DATA PROVIDED:
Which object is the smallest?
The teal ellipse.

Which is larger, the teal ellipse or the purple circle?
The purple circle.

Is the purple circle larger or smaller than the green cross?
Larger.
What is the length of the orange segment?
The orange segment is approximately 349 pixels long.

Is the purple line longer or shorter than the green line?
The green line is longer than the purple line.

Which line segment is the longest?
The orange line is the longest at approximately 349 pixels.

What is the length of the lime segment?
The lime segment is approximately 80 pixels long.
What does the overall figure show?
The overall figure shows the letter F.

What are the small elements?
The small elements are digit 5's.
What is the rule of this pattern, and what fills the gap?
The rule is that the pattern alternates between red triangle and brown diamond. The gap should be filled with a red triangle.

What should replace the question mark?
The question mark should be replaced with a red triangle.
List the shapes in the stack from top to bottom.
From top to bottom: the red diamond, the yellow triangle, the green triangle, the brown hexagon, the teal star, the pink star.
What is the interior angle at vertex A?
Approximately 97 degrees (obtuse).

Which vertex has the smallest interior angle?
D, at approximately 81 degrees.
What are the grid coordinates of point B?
...
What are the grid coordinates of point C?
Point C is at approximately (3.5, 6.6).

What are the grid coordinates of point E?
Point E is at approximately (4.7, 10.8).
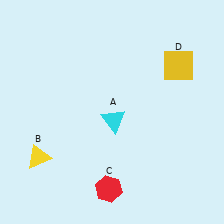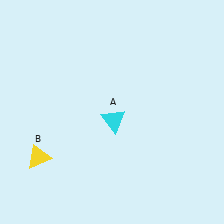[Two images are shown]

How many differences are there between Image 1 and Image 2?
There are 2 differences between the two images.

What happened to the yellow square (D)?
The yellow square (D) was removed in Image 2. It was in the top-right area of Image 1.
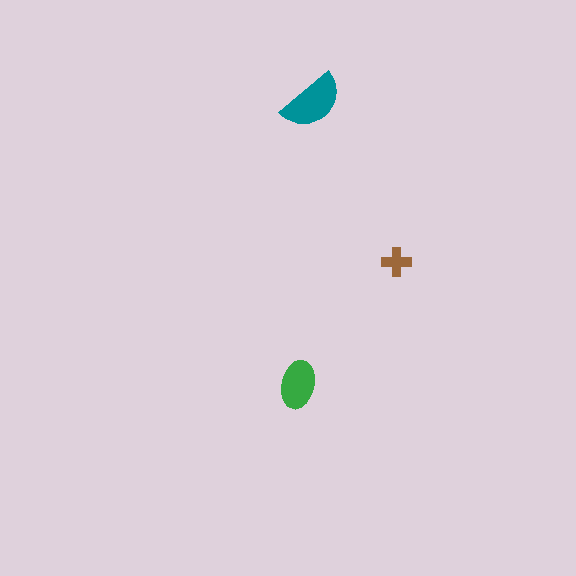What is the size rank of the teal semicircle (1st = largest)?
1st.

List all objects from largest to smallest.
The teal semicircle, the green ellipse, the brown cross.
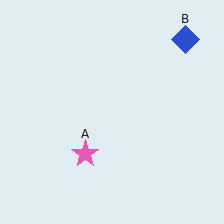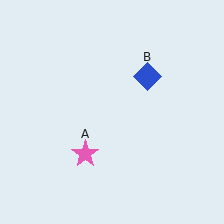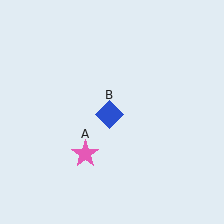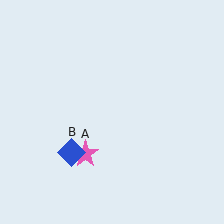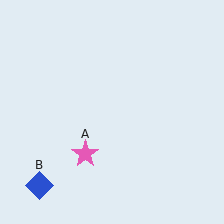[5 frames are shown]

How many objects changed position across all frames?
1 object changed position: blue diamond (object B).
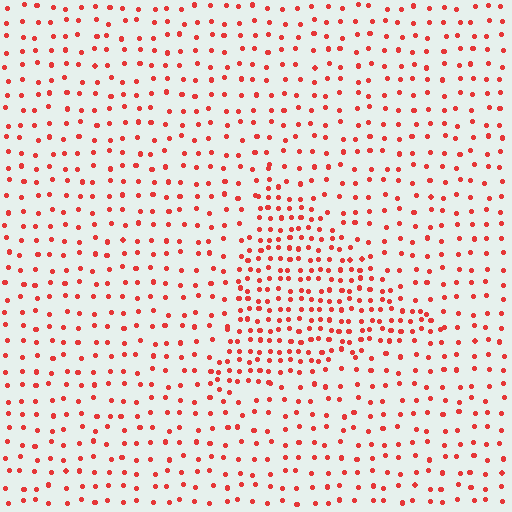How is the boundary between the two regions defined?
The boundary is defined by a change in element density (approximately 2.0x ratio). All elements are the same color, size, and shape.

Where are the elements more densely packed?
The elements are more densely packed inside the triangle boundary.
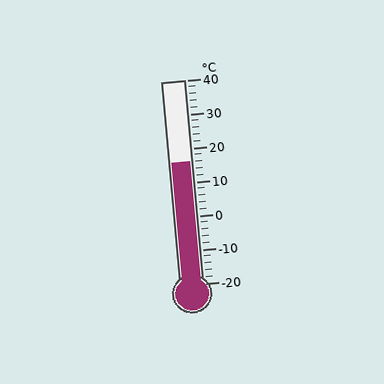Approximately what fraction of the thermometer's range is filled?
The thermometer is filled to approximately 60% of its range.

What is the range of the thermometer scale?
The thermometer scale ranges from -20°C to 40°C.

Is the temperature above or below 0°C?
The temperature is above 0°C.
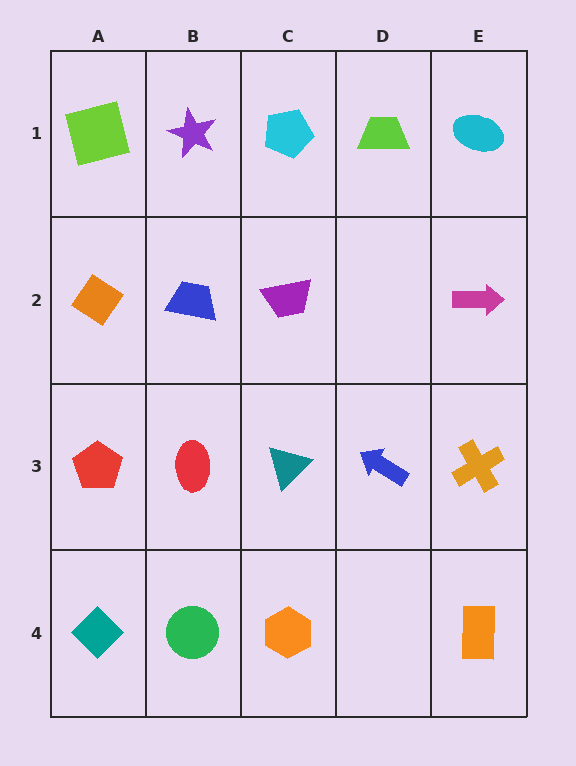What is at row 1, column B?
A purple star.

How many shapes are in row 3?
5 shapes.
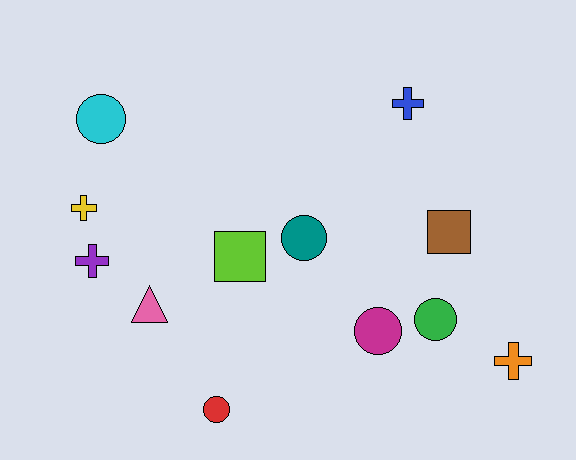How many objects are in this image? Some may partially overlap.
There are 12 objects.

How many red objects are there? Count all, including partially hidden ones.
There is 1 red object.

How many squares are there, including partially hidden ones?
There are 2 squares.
==
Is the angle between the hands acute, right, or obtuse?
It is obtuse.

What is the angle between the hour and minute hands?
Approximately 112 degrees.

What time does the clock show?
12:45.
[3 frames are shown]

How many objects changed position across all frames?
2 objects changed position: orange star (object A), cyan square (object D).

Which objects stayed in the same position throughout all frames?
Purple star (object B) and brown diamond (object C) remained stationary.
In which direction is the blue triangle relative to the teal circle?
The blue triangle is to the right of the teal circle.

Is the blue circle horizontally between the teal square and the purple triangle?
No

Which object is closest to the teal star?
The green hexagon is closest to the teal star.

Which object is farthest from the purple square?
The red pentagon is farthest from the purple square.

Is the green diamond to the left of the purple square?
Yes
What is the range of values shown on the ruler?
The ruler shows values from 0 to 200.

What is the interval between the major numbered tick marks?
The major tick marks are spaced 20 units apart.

CHALLENGE: Nothing but the lines from the one with "Which object is the smallest?" to the one with "What are the grid coordinates of point B?" should be echoed, both of them included, exactly as written.

TASK SOLUTION:
Which object is the smallest?
The teal ellipse.

Which is larger, the teal ellipse or the purple circle?
The purple circle.

Is the purple circle larger or smaller than the green cross?
Larger.
What is the length of the orange segment?
The orange segment is approximately 349 pixels long.

Is the purple line longer or shorter than the green line?
The green line is longer than the purple line.

Which line segment is the longest?
The orange line is the longest at approximately 349 pixels.

What is the length of the lime segment?
The lime segment is approximately 80 pixels long.
What does the overall figure show?
The overall figure shows the letter F.

What are the small elements?
The small elements are digit 5's.
What is the rule of this pattern, and what fills the gap?
The rule is that the pattern alternates between red triangle and brown diamond. The gap should be filled with a red triangle.

What should replace the question mark?
The question mark should be replaced with a red triangle.
List the shapes in the stack from top to bottom.
From top to bottom: the red diamond, the yellow triangle, the green triangle, the brown hexagon, the teal star, the pink star.
What is the interior angle at vertex A?
Approximately 97 degrees (obtuse).

Which vertex has the smallest interior angle?
D, at approximately 81 degrees.
What are the grid coordinates of point B?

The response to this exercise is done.